| Work to complete |
All lines from the one containing "How does the odd" through the last line of the listing below are to be copied exactly. Exclude the pictures.

| Records for the exercise |
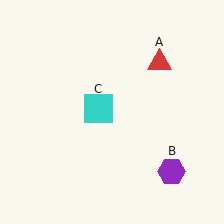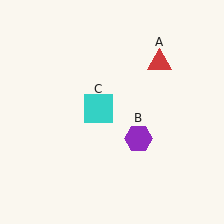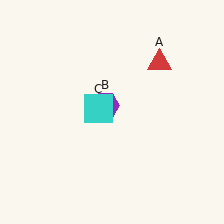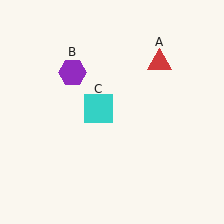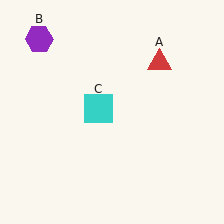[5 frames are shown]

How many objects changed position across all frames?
1 object changed position: purple hexagon (object B).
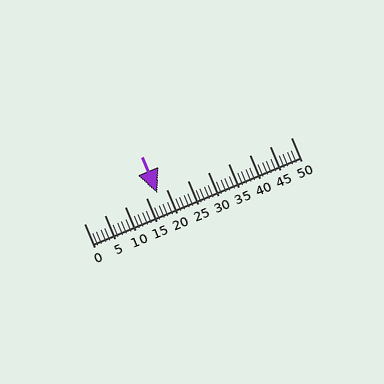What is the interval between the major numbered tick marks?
The major tick marks are spaced 5 units apart.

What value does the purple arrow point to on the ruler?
The purple arrow points to approximately 18.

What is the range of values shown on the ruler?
The ruler shows values from 0 to 50.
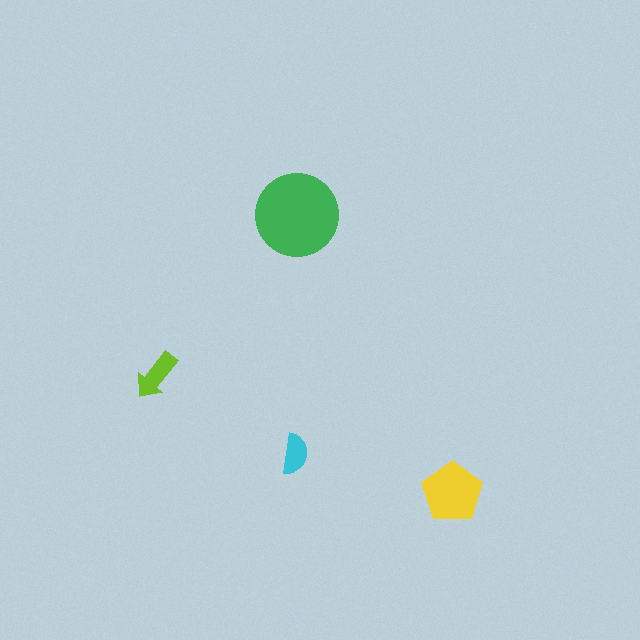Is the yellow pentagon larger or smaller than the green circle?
Smaller.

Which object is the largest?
The green circle.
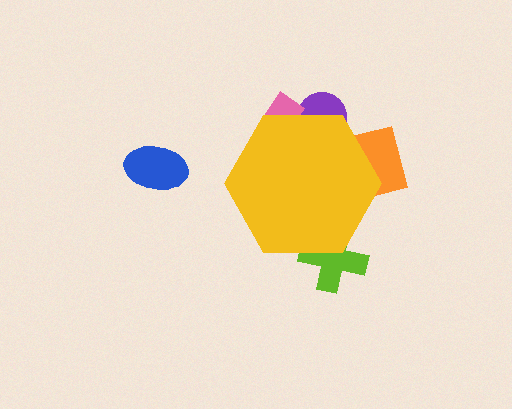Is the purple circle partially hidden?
Yes, the purple circle is partially hidden behind the yellow hexagon.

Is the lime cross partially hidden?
Yes, the lime cross is partially hidden behind the yellow hexagon.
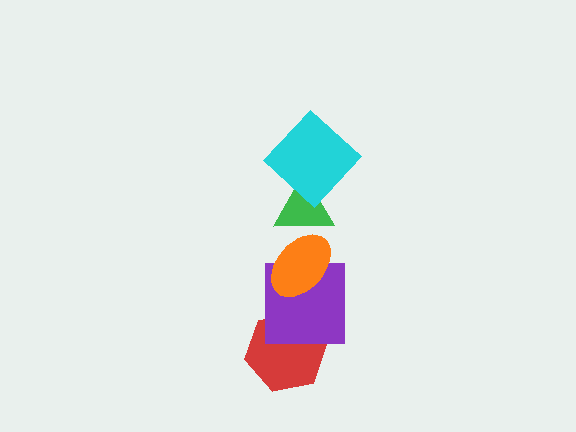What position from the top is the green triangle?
The green triangle is 2nd from the top.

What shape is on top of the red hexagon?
The purple square is on top of the red hexagon.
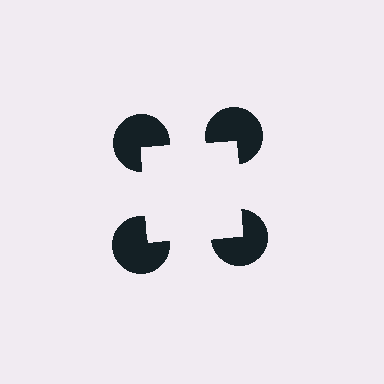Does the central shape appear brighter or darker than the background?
It typically appears slightly brighter than the background, even though no actual brightness change is drawn.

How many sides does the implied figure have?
4 sides.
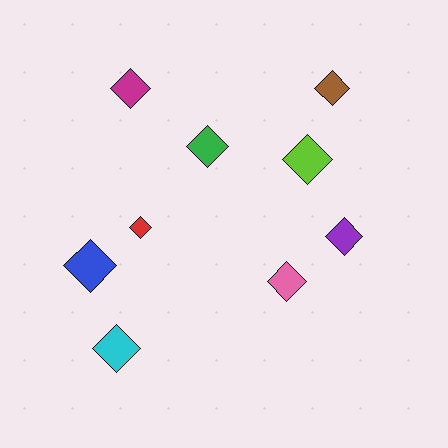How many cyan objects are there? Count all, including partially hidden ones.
There is 1 cyan object.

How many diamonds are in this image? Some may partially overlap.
There are 9 diamonds.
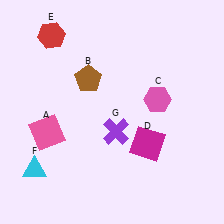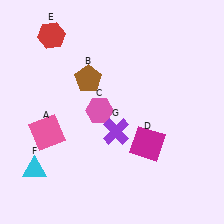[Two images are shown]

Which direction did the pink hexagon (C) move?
The pink hexagon (C) moved left.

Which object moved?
The pink hexagon (C) moved left.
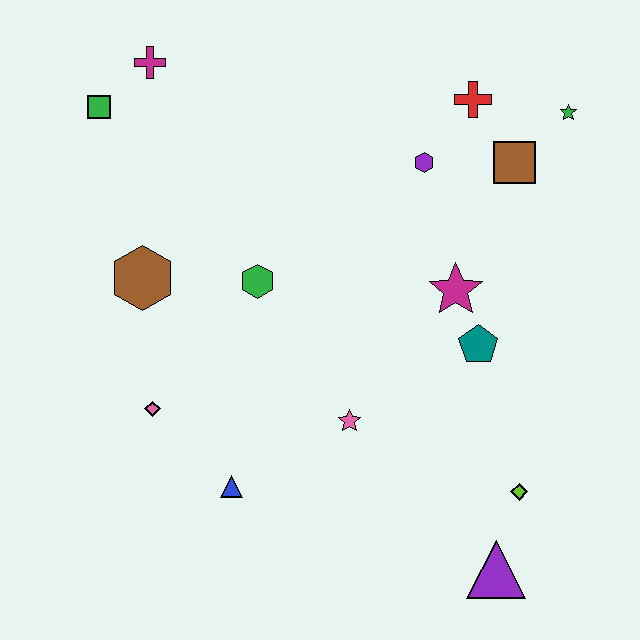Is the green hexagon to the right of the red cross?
No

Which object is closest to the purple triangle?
The lime diamond is closest to the purple triangle.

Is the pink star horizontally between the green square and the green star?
Yes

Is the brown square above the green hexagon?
Yes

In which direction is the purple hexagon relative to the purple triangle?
The purple hexagon is above the purple triangle.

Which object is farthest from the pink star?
The magenta cross is farthest from the pink star.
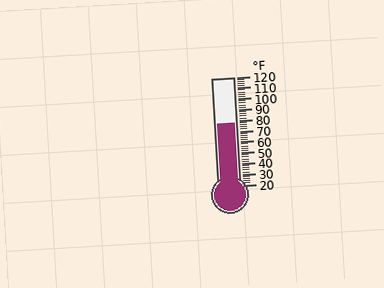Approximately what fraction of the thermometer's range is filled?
The thermometer is filled to approximately 60% of its range.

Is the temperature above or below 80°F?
The temperature is below 80°F.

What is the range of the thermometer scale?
The thermometer scale ranges from 20°F to 120°F.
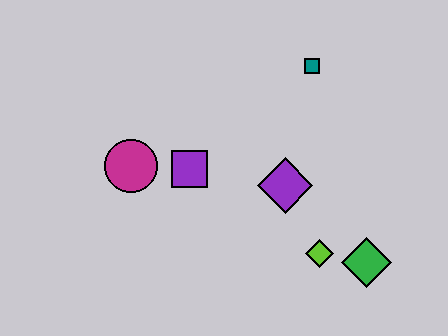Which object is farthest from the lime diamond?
The magenta circle is farthest from the lime diamond.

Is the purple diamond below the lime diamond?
No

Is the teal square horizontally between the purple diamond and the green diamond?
Yes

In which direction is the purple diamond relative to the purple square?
The purple diamond is to the right of the purple square.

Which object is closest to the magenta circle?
The purple square is closest to the magenta circle.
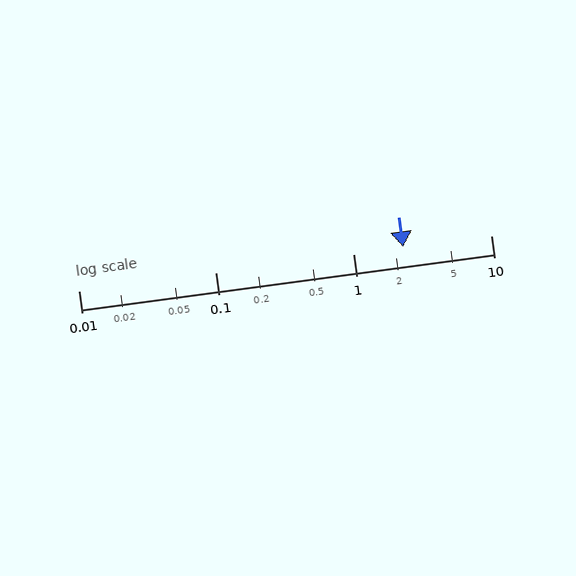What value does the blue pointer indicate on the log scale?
The pointer indicates approximately 2.3.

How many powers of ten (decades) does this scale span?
The scale spans 3 decades, from 0.01 to 10.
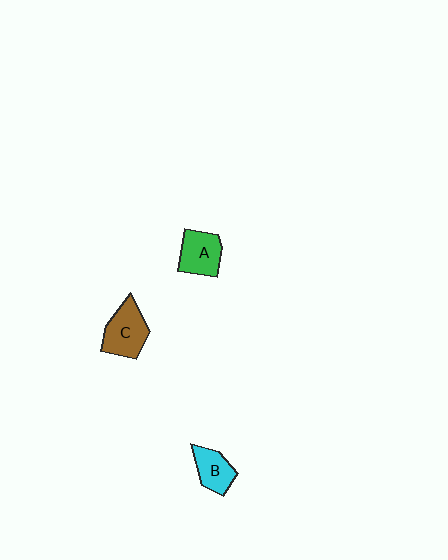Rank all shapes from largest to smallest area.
From largest to smallest: C (brown), A (green), B (cyan).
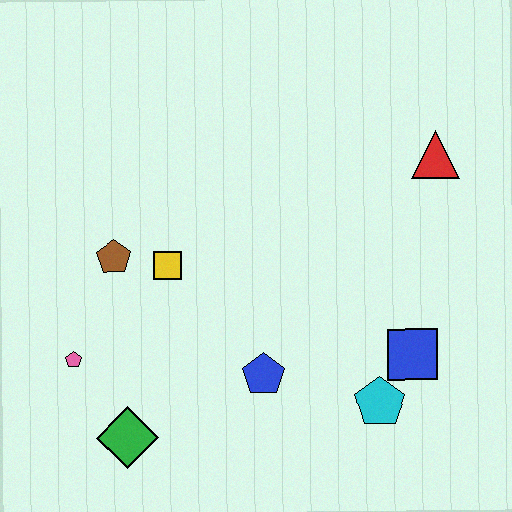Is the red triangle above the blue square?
Yes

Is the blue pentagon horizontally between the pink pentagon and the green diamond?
No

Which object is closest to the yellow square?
The brown pentagon is closest to the yellow square.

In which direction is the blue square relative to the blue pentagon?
The blue square is to the right of the blue pentagon.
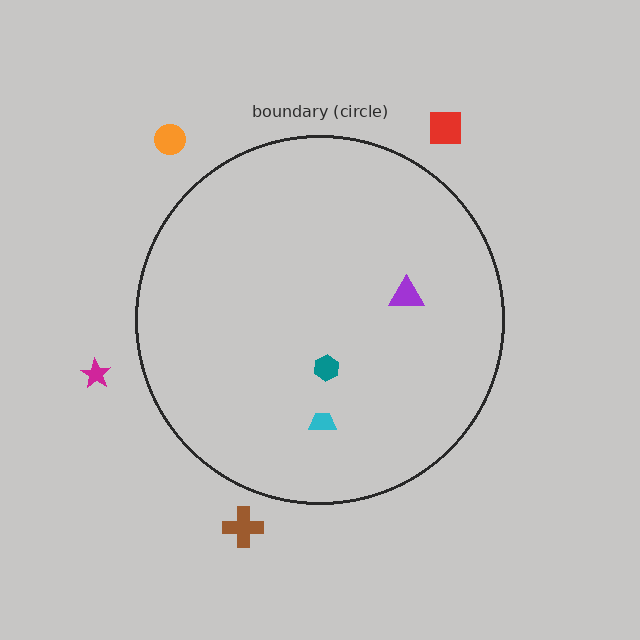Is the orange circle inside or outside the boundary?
Outside.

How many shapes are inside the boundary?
3 inside, 4 outside.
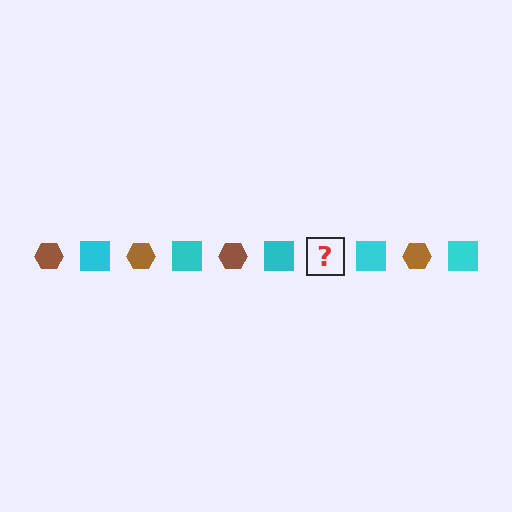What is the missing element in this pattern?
The missing element is a brown hexagon.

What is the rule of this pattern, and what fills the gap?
The rule is that the pattern alternates between brown hexagon and cyan square. The gap should be filled with a brown hexagon.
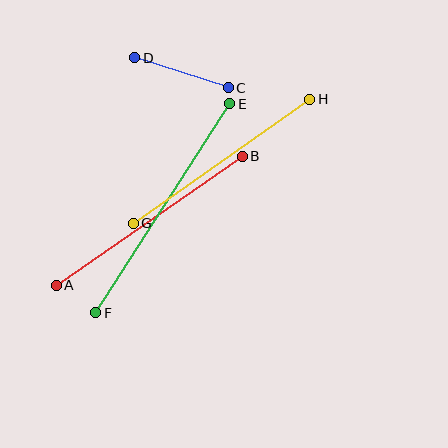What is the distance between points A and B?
The distance is approximately 226 pixels.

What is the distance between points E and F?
The distance is approximately 248 pixels.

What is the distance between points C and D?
The distance is approximately 98 pixels.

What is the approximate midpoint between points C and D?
The midpoint is at approximately (182, 73) pixels.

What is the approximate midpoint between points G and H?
The midpoint is at approximately (221, 161) pixels.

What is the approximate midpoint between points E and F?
The midpoint is at approximately (163, 208) pixels.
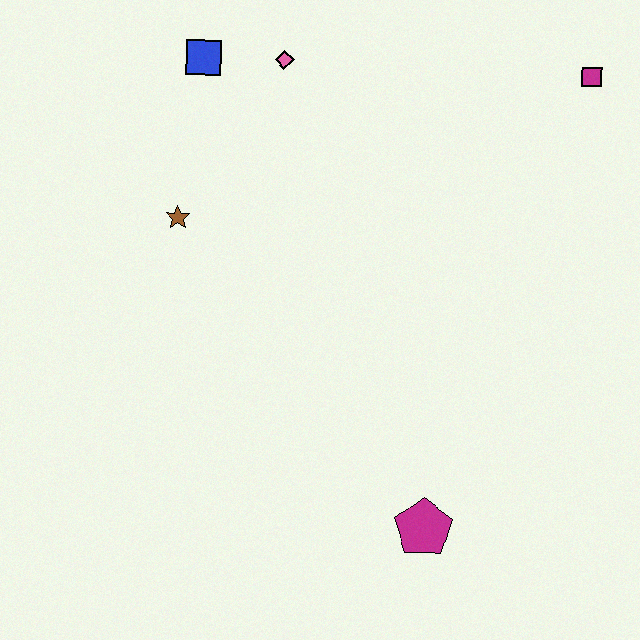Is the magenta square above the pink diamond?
No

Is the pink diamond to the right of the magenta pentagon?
No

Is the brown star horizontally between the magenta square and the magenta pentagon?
No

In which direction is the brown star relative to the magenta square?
The brown star is to the left of the magenta square.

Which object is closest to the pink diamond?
The blue square is closest to the pink diamond.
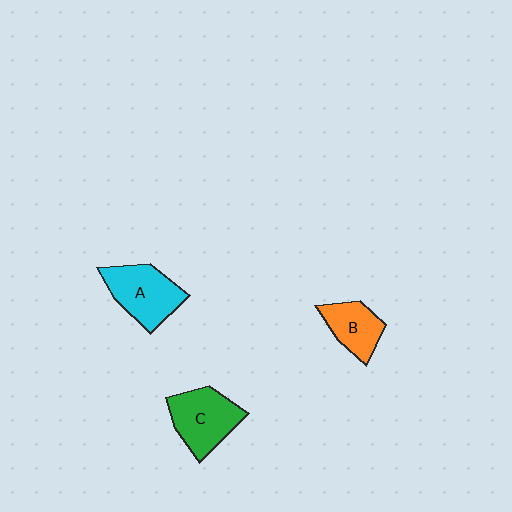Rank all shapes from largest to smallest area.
From largest to smallest: C (green), A (cyan), B (orange).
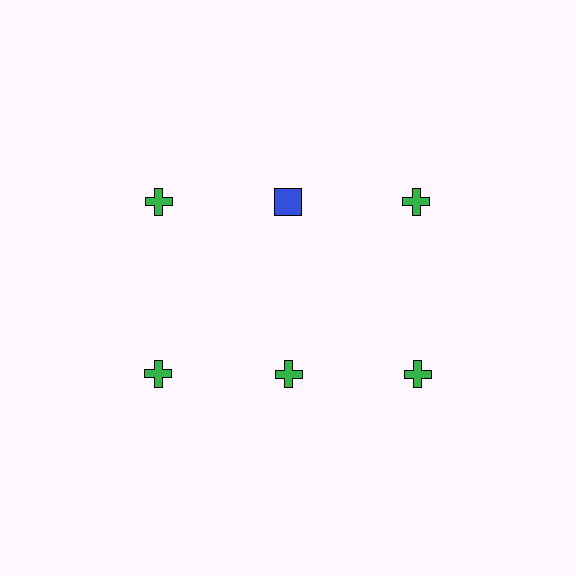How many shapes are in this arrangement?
There are 6 shapes arranged in a grid pattern.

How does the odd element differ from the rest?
It differs in both color (blue instead of green) and shape (square instead of cross).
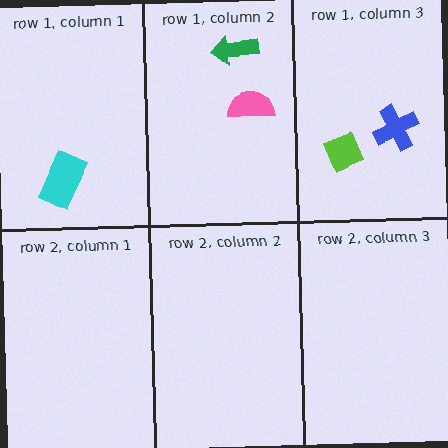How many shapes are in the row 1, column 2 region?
2.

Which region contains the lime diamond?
The row 1, column 3 region.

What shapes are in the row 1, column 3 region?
The blue cross, the lime diamond.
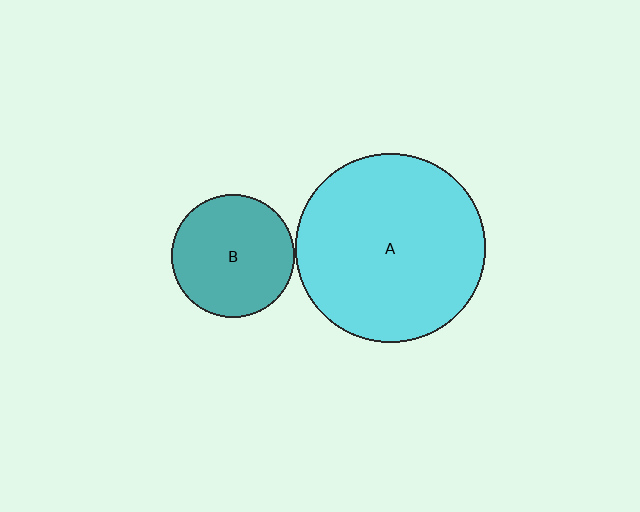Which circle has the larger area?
Circle A (cyan).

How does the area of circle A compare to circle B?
Approximately 2.4 times.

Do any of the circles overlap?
No, none of the circles overlap.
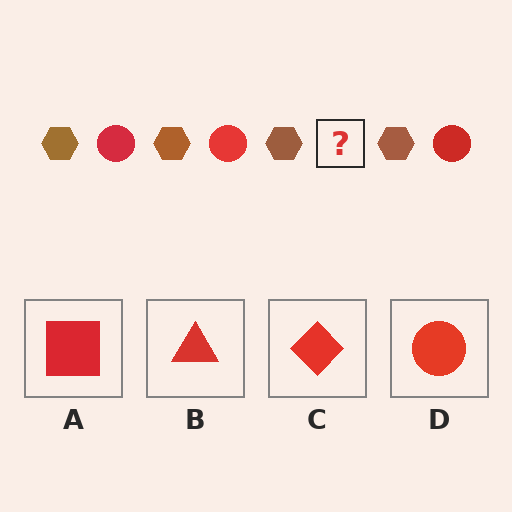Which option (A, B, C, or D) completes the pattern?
D.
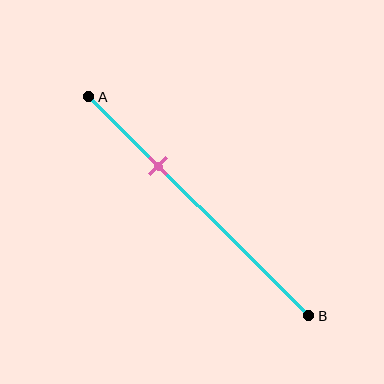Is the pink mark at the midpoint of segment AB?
No, the mark is at about 30% from A, not at the 50% midpoint.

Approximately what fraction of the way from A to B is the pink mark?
The pink mark is approximately 30% of the way from A to B.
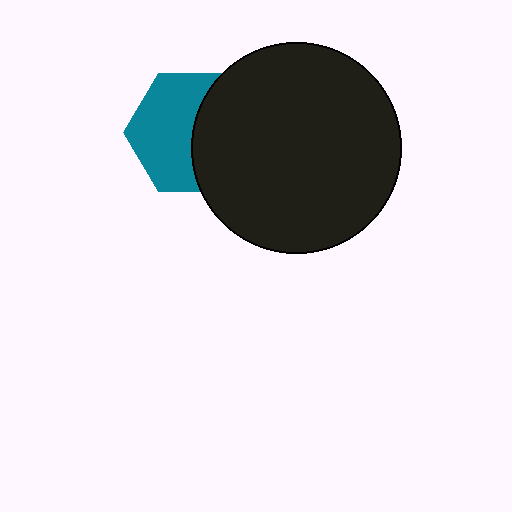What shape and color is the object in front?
The object in front is a black circle.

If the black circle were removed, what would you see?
You would see the complete teal hexagon.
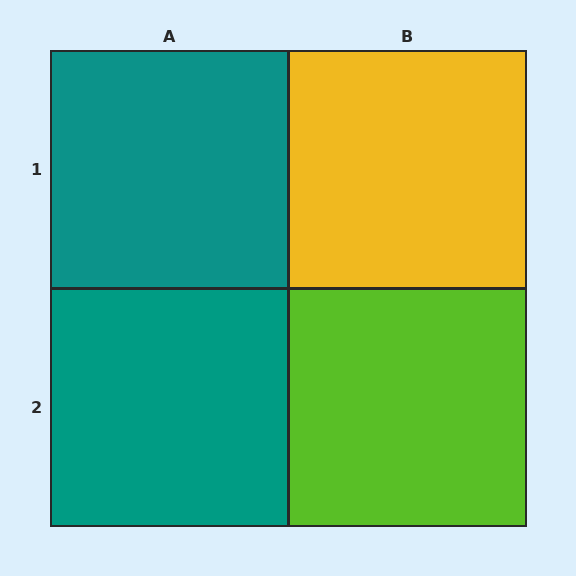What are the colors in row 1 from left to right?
Teal, yellow.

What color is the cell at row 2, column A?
Teal.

| The response |
How does the odd element differ from the rest?
It differs in both color (blue instead of green) and shape (square instead of cross).
How many shapes are in the row 1, column 2 region?
2.

Which region contains the lime diamond?
The row 1, column 3 region.

What shapes are in the row 1, column 3 region?
The blue cross, the lime diamond.
Which circle has the larger area?
Circle A (cyan).

How does the area of circle A compare to circle B?
Approximately 2.4 times.

Do any of the circles overlap?
No, none of the circles overlap.
Which option (A, B, C, or D) completes the pattern?
D.
Is the pink mark at the midpoint of segment AB?
No, the mark is at about 30% from A, not at the 50% midpoint.

Approximately what fraction of the way from A to B is the pink mark?
The pink mark is approximately 30% of the way from A to B.
What shape and color is the object in front?
The object in front is a black circle.

If the black circle were removed, what would you see?
You would see the complete teal hexagon.
What are the colors in row 1 from left to right?
Teal, yellow.

What color is the cell at row 2, column A?
Teal.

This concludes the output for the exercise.